--- Given request ---
Write out every entry exactly as given, but omit the pictures.

--- Supplied material ---

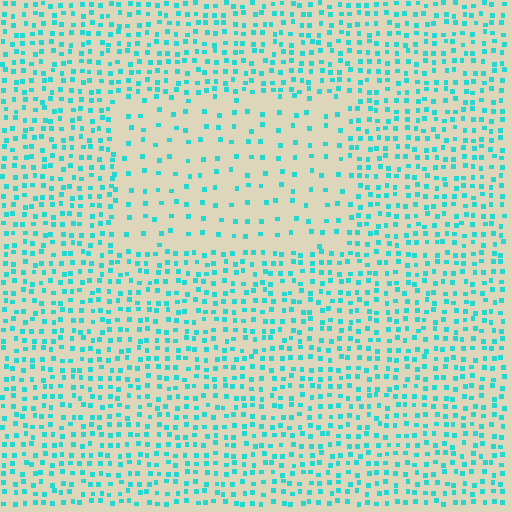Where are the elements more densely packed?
The elements are more densely packed outside the rectangle boundary.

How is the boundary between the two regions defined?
The boundary is defined by a change in element density (approximately 2.5x ratio). All elements are the same color, size, and shape.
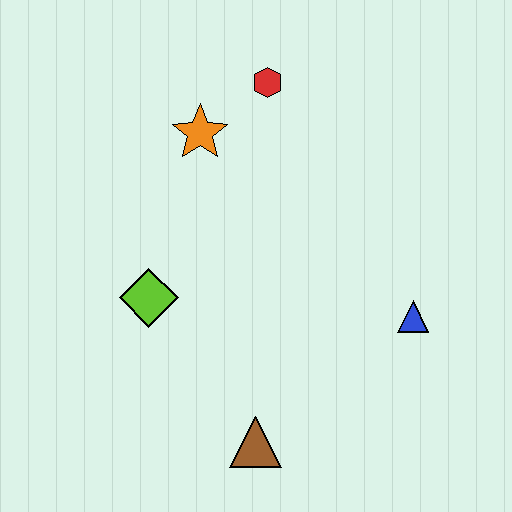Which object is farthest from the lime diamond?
The blue triangle is farthest from the lime diamond.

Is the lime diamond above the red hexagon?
No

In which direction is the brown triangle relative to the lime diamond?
The brown triangle is below the lime diamond.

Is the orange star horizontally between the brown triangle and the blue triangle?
No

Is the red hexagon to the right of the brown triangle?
Yes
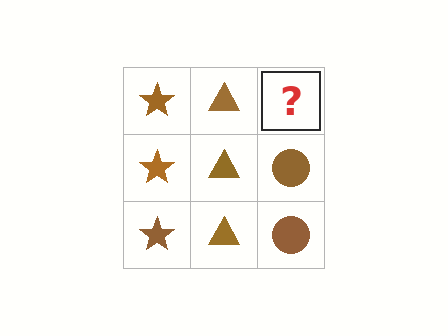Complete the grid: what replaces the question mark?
The question mark should be replaced with a brown circle.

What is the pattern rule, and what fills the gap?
The rule is that each column has a consistent shape. The gap should be filled with a brown circle.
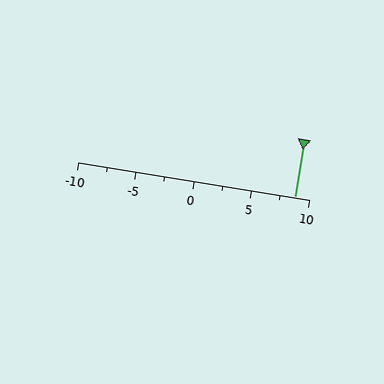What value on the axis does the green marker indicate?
The marker indicates approximately 8.8.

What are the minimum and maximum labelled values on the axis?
The axis runs from -10 to 10.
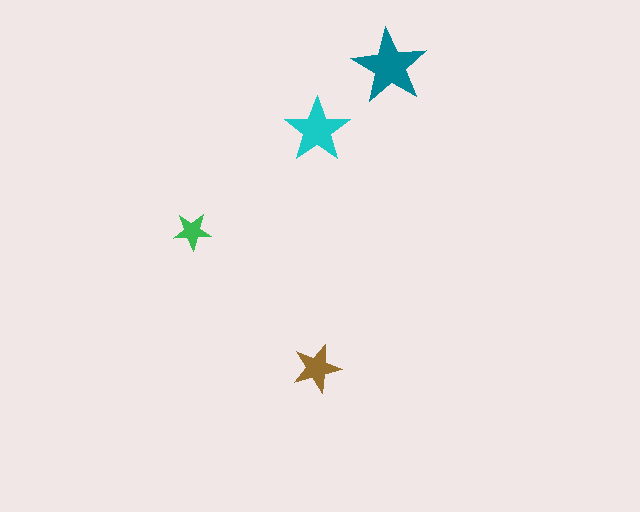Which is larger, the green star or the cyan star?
The cyan one.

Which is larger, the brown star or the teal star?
The teal one.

--- Exercise result ---
Where are the elements more densely packed?
The elements are more densely packed outside the rectangle boundary.

How is the boundary between the two regions defined?
The boundary is defined by a change in element density (approximately 2.5x ratio). All elements are the same color, size, and shape.
Which object is farthest from the lime diamond?
The blue triangle is farthest from the lime diamond.

Is the lime diamond above the red hexagon?
No

In which direction is the brown triangle relative to the lime diamond?
The brown triangle is below the lime diamond.

Is the orange star horizontally between the brown triangle and the blue triangle?
No

Is the red hexagon to the right of the brown triangle?
Yes
Complete the grid: what replaces the question mark?
The question mark should be replaced with a brown circle.

What is the pattern rule, and what fills the gap?
The rule is that each column has a consistent shape. The gap should be filled with a brown circle.
What value on the axis does the green marker indicate?
The marker indicates approximately 8.8.

What are the minimum and maximum labelled values on the axis?
The axis runs from -10 to 10.
Which is larger, the green star or the cyan star?
The cyan one.

Which is larger, the brown star or the teal star?
The teal one.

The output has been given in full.